- DIRECTIONS: Your task is to output all the records below, word for word.

Dataset entries on geometric forms
━━━━━━━━━━━━━━━━
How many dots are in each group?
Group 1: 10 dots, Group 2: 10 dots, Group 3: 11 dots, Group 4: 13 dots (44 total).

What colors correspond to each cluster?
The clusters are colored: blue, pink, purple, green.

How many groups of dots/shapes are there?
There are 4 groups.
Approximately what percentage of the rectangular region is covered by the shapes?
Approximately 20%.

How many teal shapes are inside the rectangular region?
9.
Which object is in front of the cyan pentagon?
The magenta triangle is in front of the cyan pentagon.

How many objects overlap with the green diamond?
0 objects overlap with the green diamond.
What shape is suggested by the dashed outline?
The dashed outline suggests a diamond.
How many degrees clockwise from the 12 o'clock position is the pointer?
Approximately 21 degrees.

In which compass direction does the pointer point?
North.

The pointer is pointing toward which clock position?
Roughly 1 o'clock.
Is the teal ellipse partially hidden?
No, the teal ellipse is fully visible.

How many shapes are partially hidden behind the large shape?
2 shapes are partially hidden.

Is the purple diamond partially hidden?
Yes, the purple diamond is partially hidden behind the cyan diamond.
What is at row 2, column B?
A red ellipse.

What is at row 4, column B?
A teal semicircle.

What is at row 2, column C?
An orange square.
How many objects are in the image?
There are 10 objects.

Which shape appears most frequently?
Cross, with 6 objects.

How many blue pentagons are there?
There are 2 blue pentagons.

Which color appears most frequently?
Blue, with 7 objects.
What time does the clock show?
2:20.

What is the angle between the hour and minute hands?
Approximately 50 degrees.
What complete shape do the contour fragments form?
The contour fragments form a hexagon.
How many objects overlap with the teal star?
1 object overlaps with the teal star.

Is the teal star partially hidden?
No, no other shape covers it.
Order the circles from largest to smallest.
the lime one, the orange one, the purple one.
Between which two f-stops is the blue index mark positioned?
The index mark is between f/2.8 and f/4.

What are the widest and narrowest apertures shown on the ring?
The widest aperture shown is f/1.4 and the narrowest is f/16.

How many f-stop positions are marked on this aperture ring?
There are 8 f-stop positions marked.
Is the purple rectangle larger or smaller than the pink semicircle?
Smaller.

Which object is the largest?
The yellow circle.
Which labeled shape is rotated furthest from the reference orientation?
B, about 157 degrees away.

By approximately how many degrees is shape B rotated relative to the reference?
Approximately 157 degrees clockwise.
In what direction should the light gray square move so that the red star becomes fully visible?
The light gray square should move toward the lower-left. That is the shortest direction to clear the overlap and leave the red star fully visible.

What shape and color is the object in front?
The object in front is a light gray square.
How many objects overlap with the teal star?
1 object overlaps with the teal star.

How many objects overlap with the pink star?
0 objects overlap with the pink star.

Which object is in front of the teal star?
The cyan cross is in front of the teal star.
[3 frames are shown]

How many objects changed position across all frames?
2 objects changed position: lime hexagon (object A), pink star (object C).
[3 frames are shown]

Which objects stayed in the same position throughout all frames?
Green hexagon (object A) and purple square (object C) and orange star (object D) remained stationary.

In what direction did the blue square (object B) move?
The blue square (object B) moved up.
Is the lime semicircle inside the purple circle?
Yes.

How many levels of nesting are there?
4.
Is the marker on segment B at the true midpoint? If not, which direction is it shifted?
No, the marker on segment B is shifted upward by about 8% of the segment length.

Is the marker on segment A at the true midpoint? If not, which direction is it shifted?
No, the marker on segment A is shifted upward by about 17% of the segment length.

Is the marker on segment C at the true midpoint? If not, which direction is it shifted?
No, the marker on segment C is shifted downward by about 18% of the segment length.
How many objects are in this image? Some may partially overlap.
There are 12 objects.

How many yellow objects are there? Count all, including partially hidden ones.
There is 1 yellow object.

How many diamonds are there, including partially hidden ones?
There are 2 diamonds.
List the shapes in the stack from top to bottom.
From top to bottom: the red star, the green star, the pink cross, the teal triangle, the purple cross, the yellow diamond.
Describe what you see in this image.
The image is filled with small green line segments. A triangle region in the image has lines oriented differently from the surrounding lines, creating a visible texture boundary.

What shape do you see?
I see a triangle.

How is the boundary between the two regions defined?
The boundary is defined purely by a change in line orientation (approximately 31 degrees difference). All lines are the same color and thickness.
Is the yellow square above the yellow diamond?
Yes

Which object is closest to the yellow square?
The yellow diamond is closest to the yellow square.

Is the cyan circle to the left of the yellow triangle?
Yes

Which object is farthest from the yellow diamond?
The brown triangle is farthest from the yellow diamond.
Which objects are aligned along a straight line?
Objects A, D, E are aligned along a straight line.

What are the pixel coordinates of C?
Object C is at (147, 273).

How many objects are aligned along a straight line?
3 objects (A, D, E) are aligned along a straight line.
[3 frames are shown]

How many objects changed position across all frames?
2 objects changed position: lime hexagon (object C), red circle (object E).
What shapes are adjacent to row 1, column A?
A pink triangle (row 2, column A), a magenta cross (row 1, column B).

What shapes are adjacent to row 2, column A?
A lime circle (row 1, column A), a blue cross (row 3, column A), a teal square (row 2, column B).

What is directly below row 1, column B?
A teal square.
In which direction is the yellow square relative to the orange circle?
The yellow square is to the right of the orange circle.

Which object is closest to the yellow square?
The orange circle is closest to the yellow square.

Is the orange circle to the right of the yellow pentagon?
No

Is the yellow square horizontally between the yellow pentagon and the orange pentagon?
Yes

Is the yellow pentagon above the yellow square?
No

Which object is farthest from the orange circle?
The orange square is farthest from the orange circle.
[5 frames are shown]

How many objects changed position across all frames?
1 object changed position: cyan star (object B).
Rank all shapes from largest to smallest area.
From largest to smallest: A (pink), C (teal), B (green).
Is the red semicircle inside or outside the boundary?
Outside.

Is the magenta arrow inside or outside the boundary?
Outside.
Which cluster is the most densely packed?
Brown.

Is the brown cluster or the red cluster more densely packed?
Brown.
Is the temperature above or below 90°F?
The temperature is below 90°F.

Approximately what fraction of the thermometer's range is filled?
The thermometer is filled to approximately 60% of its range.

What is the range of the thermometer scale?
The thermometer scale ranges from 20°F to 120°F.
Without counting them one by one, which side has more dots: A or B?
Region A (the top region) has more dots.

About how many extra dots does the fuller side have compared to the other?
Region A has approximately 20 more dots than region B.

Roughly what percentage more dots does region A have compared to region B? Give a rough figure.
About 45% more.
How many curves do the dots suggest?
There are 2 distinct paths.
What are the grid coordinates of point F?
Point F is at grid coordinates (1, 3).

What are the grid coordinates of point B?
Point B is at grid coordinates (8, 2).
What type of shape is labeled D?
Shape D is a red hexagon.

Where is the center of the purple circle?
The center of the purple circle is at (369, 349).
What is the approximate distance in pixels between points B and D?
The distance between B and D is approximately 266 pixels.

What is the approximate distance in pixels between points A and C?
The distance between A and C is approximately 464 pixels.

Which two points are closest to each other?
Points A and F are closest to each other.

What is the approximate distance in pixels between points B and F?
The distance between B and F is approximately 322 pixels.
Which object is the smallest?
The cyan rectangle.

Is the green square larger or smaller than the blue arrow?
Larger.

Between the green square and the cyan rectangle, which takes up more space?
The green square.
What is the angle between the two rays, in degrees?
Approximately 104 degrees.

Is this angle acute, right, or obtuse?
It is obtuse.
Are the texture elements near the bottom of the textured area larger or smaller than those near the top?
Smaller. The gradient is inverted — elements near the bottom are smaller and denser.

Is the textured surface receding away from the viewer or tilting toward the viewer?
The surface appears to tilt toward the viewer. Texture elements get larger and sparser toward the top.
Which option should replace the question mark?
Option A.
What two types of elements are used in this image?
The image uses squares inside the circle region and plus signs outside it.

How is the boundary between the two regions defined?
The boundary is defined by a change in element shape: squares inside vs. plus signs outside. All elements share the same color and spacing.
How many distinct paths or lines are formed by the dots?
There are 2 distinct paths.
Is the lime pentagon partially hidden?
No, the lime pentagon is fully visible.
━━━━━━━━━━━━━━━━
- RESPONSE:
How many dots are in each group?
Group 1: 10 dots, Group 2: 10 dots, Group 3: 11 dots, Group 4: 13 dots (44 total).

What colors correspond to each cluster?
The clusters are colored: blue, pink, purple, green.

How many groups of dots/shapes are there?
There are 4 groups.
Approximately what percentage of the rectangular region is covered by the shapes?
Approximately 20%.

How many teal shapes are inside the rectangular region?
9.
Which object is in front of the cyan pentagon?
The magenta triangle is in front of the cyan pentagon.

How many objects overlap with the green diamond?
0 objects overlap with the green diamond.
What shape is suggested by the dashed outline?
The dashed outline suggests a diamond.
How many degrees clockwise from the 12 o'clock position is the pointer?
Approximately 21 degrees.

In which compass direction does the pointer point?
North.

The pointer is pointing toward which clock position?
Roughly 1 o'clock.
Is the teal ellipse partially hidden?
No, the teal ellipse is fully visible.

How many shapes are partially hidden behind the large shape?
2 shapes are partially hidden.

Is the purple diamond partially hidden?
Yes, the purple diamond is partially hidden behind the cyan diamond.
What is at row 2, column B?
A red ellipse.

What is at row 4, column B?
A teal semicircle.

What is at row 2, column C?
An orange square.
How many objects are in the image?
There are 10 objects.

Which shape appears most frequently?
Cross, with 6 objects.

How many blue pentagons are there?
There are 2 blue pentagons.

Which color appears most frequently?
Blue, with 7 objects.
What time does the clock show?
2:20.

What is the angle between the hour and minute hands?
Approximately 50 degrees.
What complete shape do the contour fragments form?
The contour fragments form a hexagon.
How many objects overlap with the teal star?
1 object overlaps with the teal star.

Is the teal star partially hidden?
No, no other shape covers it.
Order the circles from largest to smallest.
the lime one, the orange one, the purple one.
Between which two f-stops is the blue index mark positioned?
The index mark is between f/2.8 and f/4.

What are the widest and narrowest apertures shown on the ring?
The widest aperture shown is f/1.4 and the narrowest is f/16.

How many f-stop positions are marked on this aperture ring?
There are 8 f-stop positions marked.
Is the purple rectangle larger or smaller than the pink semicircle?
Smaller.

Which object is the largest?
The yellow circle.
Which labeled shape is rotated furthest from the reference orientation?
B, about 157 degrees away.

By approximately how many degrees is shape B rotated relative to the reference?
Approximately 157 degrees clockwise.
In what direction should the light gray square move so that the red star becomes fully visible?
The light gray square should move toward the lower-left. That is the shortest direction to clear the overlap and leave the red star fully visible.

What shape and color is the object in front?
The object in front is a light gray square.
How many objects overlap with the teal star?
1 object overlaps with the teal star.

How many objects overlap with the pink star?
0 objects overlap with the pink star.

Which object is in front of the teal star?
The cyan cross is in front of the teal star.
[3 frames are shown]

How many objects changed position across all frames?
2 objects changed position: lime hexagon (object A), pink star (object C).
[3 frames are shown]

Which objects stayed in the same position throughout all frames?
Green hexagon (object A) and purple square (object C) and orange star (object D) remained stationary.

In what direction did the blue square (object B) move?
The blue square (object B) moved up.
Is the lime semicircle inside the purple circle?
Yes.

How many levels of nesting are there?
4.
Is the marker on segment B at the true midpoint? If not, which direction is it shifted?
No, the marker on segment B is shifted upward by about 8% of the segment length.

Is the marker on segment A at the true midpoint? If not, which direction is it shifted?
No, the marker on segment A is shifted upward by about 17% of the segment length.

Is the marker on segment C at the true midpoint? If not, which direction is it shifted?
No, the marker on segment C is shifted downward by about 18% of the segment length.
How many objects are in this image? Some may partially overlap.
There are 12 objects.

How many yellow objects are there? Count all, including partially hidden ones.
There is 1 yellow object.

How many diamonds are there, including partially hidden ones?
There are 2 diamonds.
List the shapes in the stack from top to bottom.
From top to bottom: the red star, the green star, the pink cross, the teal triangle, the purple cross, the yellow diamond.
Describe what you see in this image.
The image is filled with small green line segments. A triangle region in the image has lines oriented differently from the surrounding lines, creating a visible texture boundary.

What shape do you see?
I see a triangle.

How is the boundary between the two regions defined?
The boundary is defined purely by a change in line orientation (approximately 31 degrees difference). All lines are the same color and thickness.
Is the yellow square above the yellow diamond?
Yes

Which object is closest to the yellow square?
The yellow diamond is closest to the yellow square.

Is the cyan circle to the left of the yellow triangle?
Yes

Which object is farthest from the yellow diamond?
The brown triangle is farthest from the yellow diamond.
Which objects are aligned along a straight line?
Objects A, D, E are aligned along a straight line.

What are the pixel coordinates of C?
Object C is at (147, 273).

How many objects are aligned along a straight line?
3 objects (A, D, E) are aligned along a straight line.
[3 frames are shown]

How many objects changed position across all frames?
2 objects changed position: lime hexagon (object C), red circle (object E).
What shapes are adjacent to row 1, column A?
A pink triangle (row 2, column A), a magenta cross (row 1, column B).

What shapes are adjacent to row 2, column A?
A lime circle (row 1, column A), a blue cross (row 3, column A), a teal square (row 2, column B).

What is directly below row 1, column B?
A teal square.
In which direction is the yellow square relative to the orange circle?
The yellow square is to the right of the orange circle.

Which object is closest to the yellow square?
The orange circle is closest to the yellow square.

Is the orange circle to the right of the yellow pentagon?
No

Is the yellow square horizontally between the yellow pentagon and the orange pentagon?
Yes

Is the yellow pentagon above the yellow square?
No

Which object is farthest from the orange circle?
The orange square is farthest from the orange circle.
[5 frames are shown]

How many objects changed position across all frames?
1 object changed position: cyan star (object B).
Rank all shapes from largest to smallest area.
From largest to smallest: A (pink), C (teal), B (green).
Is the red semicircle inside or outside the boundary?
Outside.

Is the magenta arrow inside or outside the boundary?
Outside.
Which cluster is the most densely packed?
Brown.

Is the brown cluster or the red cluster more densely packed?
Brown.
Is the temperature above or below 90°F?
The temperature is below 90°F.

Approximately what fraction of the thermometer's range is filled?
The thermometer is filled to approximately 60% of its range.

What is the range of the thermometer scale?
The thermometer scale ranges from 20°F to 120°F.
Without counting them one by one, which side has more dots: A or B?
Region A (the top region) has more dots.

About how many extra dots does the fuller side have compared to the other?
Region A has approximately 20 more dots than region B.

Roughly what percentage more dots does region A have compared to region B? Give a rough figure.
About 45% more.
How many curves do the dots suggest?
There are 2 distinct paths.
What are the grid coordinates of point F?
Point F is at grid coordinates (1, 3).

What are the grid coordinates of point B?
Point B is at grid coordinates (8, 2).
What type of shape is labeled D?
Shape D is a red hexagon.

Where is the center of the purple circle?
The center of the purple circle is at (369, 349).
What is the approximate distance in pixels between points B and D?
The distance between B and D is approximately 266 pixels.

What is the approximate distance in pixels between points A and C?
The distance between A and C is approximately 464 pixels.

Which two points are closest to each other?
Points A and F are closest to each other.

What is the approximate distance in pixels between points B and F?
The distance between B and F is approximately 322 pixels.
Which object is the smallest?
The cyan rectangle.

Is the green square larger or smaller than the blue arrow?
Larger.

Between the green square and the cyan rectangle, which takes up more space?
The green square.
What is the angle between the two rays, in degrees?
Approximately 104 degrees.

Is this angle acute, right, or obtuse?
It is obtuse.
Are the texture elements near the bottom of the textured area larger or smaller than those near the top?
Smaller. The gradient is inverted — elements near the bottom are smaller and denser.

Is the textured surface receding away from the viewer or tilting toward the viewer?
The surface appears to tilt toward the viewer. Texture elements get larger and sparser toward the top.
Which option should replace the question mark?
Option A.
What two types of elements are used in this image?
The image uses squares inside the circle region and plus signs outside it.

How is the boundary between the two regions defined?
The boundary is defined by a change in element shape: squares inside vs. plus signs outside. All elements share the same color and spacing.
How many distinct paths or lines are formed by the dots?
There are 2 distinct paths.
Is the lime pentagon partially hidden?
No, the lime pentagon is fully visible.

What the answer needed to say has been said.